Job: Exactly the lines from the one containing "Are D and G vertically aligned?" through the final line of the listing are to be retyped, and nothing more.

═══ Records supplied

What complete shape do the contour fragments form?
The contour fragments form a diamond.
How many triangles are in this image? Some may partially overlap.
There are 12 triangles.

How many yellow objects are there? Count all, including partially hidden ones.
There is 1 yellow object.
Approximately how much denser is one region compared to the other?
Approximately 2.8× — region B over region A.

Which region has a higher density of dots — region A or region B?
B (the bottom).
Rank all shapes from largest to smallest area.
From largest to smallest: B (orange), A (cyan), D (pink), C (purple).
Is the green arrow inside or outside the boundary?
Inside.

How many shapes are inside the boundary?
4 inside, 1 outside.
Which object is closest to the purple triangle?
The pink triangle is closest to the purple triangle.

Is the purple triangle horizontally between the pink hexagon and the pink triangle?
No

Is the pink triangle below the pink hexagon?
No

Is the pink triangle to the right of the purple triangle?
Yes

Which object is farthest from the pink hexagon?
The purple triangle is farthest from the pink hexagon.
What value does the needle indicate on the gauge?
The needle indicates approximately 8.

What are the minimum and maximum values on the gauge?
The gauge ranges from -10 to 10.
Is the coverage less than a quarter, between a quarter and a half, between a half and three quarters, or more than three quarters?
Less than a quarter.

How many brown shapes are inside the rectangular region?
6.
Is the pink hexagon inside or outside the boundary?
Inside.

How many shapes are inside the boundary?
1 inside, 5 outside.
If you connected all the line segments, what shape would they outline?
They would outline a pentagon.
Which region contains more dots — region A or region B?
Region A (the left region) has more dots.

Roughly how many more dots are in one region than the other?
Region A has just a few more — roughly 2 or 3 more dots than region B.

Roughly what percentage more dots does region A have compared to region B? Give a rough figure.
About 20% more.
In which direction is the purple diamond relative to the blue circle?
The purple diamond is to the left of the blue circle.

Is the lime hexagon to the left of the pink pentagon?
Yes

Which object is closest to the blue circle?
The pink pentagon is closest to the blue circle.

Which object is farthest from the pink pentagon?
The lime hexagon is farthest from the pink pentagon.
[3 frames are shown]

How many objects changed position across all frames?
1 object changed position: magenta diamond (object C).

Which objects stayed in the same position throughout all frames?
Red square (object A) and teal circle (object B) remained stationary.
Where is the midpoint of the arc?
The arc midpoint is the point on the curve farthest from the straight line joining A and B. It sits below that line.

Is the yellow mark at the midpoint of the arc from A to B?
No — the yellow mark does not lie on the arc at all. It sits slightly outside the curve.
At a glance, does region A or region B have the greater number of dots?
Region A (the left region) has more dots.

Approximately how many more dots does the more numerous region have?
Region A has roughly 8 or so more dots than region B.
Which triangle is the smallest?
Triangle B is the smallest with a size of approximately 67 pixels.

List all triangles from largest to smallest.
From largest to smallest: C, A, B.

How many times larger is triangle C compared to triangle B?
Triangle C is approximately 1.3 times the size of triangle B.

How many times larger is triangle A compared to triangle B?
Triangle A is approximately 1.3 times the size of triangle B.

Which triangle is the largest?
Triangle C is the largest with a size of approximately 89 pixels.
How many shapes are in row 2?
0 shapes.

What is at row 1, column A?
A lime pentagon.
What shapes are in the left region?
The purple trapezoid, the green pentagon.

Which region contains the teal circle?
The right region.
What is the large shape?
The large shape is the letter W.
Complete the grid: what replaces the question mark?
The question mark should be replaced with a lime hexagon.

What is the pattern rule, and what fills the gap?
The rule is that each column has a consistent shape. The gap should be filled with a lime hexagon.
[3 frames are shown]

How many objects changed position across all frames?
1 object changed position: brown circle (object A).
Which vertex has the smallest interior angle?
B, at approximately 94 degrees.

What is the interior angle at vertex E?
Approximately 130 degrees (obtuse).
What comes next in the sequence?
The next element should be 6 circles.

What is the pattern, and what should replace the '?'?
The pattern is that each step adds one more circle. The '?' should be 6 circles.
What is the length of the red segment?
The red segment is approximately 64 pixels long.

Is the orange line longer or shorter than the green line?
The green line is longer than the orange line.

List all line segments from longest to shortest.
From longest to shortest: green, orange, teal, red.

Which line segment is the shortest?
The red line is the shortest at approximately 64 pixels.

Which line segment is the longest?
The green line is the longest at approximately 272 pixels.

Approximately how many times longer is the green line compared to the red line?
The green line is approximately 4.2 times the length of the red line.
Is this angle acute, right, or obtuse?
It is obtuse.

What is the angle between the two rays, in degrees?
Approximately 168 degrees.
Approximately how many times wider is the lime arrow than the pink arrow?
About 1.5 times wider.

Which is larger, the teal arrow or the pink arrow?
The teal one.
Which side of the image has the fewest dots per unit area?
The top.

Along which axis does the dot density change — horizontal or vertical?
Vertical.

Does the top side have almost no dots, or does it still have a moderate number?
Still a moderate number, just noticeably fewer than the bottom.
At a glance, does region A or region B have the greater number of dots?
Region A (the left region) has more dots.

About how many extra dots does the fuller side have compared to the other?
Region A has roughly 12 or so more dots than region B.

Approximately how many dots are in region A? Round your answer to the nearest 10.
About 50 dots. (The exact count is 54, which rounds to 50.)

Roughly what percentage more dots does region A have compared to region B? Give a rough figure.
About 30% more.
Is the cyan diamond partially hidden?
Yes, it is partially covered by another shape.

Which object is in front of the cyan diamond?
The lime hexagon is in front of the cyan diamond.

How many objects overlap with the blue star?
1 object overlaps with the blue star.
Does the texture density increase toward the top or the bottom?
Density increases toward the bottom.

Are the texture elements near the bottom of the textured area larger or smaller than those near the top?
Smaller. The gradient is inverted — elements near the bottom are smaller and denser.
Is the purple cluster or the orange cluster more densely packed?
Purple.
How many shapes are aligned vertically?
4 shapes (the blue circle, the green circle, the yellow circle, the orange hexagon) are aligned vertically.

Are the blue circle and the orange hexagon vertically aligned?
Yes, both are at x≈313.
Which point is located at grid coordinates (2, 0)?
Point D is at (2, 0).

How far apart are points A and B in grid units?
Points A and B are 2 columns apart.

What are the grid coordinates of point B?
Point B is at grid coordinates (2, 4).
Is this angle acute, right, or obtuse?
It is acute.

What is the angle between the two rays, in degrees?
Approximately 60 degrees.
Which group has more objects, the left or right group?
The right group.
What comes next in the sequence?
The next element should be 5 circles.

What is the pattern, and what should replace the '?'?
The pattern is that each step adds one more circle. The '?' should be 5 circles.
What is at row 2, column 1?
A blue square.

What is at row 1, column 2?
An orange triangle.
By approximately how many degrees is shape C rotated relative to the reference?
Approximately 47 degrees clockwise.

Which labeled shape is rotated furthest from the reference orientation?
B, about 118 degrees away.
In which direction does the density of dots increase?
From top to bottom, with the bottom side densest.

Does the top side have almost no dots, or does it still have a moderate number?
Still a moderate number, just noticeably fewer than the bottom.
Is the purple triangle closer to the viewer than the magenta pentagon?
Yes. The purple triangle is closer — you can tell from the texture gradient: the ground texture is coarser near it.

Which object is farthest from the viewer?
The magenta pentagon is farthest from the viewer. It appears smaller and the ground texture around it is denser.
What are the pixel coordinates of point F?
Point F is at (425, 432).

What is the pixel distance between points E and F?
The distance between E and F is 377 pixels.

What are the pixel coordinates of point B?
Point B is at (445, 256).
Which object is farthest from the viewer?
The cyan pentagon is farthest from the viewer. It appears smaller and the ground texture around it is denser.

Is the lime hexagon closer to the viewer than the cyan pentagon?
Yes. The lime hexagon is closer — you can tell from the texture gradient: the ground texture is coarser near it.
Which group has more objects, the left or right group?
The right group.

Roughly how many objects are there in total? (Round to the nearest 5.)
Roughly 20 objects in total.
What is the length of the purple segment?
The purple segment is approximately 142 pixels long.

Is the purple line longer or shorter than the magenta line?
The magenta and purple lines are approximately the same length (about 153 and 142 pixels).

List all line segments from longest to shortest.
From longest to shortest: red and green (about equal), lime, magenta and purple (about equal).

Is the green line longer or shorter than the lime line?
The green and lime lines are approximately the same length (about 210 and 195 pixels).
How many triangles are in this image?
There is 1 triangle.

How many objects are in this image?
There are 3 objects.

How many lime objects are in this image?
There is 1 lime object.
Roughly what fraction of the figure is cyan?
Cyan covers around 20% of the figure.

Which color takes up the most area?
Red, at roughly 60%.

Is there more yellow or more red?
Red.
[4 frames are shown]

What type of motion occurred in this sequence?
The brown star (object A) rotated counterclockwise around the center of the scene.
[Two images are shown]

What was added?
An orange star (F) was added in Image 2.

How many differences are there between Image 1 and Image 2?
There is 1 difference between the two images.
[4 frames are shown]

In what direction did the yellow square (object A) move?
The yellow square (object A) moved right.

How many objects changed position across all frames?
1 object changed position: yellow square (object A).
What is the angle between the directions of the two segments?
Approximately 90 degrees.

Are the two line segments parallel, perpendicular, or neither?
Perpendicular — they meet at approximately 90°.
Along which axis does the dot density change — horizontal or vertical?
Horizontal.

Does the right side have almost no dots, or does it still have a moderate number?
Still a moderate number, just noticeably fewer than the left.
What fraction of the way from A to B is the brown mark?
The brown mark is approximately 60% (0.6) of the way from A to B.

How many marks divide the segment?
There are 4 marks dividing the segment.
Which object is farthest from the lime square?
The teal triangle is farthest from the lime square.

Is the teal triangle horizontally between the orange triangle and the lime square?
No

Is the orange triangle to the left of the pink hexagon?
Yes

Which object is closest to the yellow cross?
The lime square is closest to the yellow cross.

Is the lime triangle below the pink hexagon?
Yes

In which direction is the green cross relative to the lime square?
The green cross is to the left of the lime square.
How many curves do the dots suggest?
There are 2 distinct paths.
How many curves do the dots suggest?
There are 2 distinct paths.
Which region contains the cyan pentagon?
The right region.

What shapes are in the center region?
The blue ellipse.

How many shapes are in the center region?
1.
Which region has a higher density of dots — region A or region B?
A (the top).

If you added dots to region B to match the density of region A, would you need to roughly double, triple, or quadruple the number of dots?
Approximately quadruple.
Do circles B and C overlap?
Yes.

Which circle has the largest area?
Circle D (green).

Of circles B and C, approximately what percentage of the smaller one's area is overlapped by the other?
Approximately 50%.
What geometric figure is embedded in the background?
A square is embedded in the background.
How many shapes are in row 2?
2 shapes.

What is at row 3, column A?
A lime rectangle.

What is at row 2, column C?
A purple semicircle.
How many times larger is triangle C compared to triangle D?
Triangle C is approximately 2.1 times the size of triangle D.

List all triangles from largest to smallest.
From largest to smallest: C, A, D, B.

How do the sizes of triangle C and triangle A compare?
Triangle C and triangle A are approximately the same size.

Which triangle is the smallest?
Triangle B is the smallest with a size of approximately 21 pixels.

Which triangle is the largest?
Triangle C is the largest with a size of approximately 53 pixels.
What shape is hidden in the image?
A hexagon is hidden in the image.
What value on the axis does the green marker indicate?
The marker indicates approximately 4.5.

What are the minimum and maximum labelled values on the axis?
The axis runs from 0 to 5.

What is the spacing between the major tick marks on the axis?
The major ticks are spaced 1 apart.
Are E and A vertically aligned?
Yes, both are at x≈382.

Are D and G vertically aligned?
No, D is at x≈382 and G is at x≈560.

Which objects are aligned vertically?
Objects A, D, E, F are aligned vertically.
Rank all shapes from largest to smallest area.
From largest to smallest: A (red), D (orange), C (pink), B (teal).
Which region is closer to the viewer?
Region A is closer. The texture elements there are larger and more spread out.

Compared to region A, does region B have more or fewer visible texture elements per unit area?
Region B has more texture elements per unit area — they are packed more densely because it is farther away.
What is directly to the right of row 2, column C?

══════

Completed task:
Are D and G vertically aligned?
No, D is at x≈382 and G is at x≈560.

Which objects are aligned vertically?
Objects A, D, E, F are aligned vertically.
Rank all shapes from largest to smallest area.
From largest to smallest: A (red), D (orange), C (pink), B (teal).
Which region is closer to the viewer?
Region A is closer. The texture elements there are larger and more spread out.

Compared to region A, does region B have more or fewer visible texture elements per unit area?
Region B has more texture elements per unit area — they are packed more densely because it is farther away.
What is directly to the right of row 2, column C?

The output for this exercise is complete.